● **Problem to work on**: Quote, word for word, every line starting at the line that contains "Is the orange diamond partially hidden?" and ending with the last line of the records; include both of these lines and no others.

● **Input for this task**:
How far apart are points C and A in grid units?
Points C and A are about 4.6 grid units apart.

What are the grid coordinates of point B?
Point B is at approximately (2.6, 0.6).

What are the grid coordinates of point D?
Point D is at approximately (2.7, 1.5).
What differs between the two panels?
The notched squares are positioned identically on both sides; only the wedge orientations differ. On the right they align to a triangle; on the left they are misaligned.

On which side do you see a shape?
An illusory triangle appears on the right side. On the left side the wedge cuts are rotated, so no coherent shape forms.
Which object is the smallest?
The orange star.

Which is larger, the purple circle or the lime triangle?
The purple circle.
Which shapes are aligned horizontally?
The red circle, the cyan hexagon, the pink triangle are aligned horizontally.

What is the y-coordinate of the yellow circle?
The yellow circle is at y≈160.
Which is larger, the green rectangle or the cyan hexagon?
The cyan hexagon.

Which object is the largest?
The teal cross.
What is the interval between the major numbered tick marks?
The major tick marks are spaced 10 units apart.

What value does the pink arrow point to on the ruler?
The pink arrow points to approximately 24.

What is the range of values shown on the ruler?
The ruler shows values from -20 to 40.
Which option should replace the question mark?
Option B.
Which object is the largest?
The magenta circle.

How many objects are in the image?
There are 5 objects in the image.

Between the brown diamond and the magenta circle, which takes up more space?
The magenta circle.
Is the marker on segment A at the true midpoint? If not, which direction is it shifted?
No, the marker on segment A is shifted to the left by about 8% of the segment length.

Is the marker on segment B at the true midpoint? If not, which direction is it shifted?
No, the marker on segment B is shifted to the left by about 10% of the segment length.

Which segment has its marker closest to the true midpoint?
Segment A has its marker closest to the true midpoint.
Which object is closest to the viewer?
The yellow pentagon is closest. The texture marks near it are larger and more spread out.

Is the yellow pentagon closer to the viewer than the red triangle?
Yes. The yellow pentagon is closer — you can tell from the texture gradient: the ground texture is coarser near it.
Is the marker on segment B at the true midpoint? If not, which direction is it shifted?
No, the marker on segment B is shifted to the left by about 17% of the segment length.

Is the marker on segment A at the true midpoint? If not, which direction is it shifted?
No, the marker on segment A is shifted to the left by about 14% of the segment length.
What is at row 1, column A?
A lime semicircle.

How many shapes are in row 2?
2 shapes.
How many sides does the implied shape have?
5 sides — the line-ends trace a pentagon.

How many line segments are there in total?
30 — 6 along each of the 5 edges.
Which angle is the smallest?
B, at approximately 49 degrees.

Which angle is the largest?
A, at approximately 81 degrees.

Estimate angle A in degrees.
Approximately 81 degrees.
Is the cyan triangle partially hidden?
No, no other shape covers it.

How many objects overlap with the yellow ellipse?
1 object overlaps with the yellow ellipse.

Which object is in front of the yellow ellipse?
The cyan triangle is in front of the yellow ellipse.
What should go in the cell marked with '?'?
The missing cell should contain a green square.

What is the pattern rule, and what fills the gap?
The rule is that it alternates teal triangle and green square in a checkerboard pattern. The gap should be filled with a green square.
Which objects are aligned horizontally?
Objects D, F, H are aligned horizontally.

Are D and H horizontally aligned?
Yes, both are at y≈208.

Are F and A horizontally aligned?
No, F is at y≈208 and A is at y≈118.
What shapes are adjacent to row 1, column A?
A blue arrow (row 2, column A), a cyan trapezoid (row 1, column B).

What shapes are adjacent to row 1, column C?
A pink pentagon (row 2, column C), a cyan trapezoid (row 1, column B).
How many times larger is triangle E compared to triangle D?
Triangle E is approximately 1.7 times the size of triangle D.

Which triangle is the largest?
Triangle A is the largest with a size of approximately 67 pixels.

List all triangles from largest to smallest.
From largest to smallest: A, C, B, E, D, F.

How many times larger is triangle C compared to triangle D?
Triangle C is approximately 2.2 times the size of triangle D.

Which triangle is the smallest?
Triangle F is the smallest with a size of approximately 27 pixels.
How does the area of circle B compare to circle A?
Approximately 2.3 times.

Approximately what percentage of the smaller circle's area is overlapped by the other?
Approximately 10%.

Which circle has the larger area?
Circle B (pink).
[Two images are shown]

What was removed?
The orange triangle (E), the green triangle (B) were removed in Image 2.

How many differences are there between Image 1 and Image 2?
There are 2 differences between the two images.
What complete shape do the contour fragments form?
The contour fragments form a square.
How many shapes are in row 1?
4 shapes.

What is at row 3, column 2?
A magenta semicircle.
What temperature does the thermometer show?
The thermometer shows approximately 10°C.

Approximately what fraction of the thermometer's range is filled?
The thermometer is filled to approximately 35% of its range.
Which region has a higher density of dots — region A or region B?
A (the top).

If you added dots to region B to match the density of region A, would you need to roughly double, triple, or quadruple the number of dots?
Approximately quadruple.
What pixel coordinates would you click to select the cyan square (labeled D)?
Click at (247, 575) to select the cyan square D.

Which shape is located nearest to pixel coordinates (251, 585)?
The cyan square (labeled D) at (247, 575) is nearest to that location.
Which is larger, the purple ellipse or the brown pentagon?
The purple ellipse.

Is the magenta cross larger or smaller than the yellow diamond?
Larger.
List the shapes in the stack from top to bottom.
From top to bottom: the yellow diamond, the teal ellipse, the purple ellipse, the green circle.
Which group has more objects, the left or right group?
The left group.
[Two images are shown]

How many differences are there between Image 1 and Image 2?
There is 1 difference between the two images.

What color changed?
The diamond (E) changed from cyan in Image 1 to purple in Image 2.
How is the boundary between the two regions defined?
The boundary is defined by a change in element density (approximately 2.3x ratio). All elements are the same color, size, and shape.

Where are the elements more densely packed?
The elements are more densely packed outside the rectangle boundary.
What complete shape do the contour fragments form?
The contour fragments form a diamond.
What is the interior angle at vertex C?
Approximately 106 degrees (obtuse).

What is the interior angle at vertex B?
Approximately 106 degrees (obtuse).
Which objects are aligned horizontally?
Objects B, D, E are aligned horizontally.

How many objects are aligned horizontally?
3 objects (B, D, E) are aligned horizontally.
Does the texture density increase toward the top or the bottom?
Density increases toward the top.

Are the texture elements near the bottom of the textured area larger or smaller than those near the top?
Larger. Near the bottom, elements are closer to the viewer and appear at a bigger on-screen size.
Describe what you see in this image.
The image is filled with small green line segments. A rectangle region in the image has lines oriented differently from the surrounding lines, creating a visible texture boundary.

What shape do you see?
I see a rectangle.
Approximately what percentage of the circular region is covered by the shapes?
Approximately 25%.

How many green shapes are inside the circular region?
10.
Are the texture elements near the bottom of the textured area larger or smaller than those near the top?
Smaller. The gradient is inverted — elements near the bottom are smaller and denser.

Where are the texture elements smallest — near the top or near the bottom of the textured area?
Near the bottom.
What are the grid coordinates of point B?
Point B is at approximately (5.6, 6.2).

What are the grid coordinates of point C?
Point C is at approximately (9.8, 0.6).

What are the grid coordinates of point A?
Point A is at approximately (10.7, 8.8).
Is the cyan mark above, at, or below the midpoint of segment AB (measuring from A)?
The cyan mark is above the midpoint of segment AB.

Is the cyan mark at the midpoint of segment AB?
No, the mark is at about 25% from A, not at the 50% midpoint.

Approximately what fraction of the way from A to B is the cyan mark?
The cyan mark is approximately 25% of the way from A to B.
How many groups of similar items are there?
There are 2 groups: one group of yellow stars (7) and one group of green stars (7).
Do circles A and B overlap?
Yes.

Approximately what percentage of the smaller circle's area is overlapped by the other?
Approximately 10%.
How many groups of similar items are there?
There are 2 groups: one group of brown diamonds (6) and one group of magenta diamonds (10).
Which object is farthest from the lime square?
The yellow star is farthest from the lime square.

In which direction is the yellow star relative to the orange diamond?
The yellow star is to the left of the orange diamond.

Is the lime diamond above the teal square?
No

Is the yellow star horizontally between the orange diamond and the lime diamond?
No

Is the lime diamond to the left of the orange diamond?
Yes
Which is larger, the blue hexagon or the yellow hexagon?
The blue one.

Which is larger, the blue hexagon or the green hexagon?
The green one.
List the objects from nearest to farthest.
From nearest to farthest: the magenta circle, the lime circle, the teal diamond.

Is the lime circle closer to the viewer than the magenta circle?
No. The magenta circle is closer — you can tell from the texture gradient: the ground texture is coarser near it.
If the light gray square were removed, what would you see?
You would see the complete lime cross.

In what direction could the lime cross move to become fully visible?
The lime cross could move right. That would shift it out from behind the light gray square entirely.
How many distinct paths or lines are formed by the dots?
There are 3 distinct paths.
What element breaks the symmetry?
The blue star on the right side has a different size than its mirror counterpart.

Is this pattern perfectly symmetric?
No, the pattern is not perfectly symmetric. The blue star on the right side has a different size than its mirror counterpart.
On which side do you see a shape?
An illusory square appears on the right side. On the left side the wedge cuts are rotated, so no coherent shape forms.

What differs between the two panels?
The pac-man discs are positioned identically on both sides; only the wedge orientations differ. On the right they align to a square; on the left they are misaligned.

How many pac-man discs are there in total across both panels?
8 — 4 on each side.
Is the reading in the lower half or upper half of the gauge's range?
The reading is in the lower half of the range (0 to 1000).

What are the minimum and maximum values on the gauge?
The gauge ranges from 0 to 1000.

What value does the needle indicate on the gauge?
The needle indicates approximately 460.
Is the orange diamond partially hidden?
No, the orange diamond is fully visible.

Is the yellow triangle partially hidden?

● **Answer to the task**:
Is the orange diamond partially hidden?
No, the orange diamond is fully visible.

Is the yellow triangle partially hidden?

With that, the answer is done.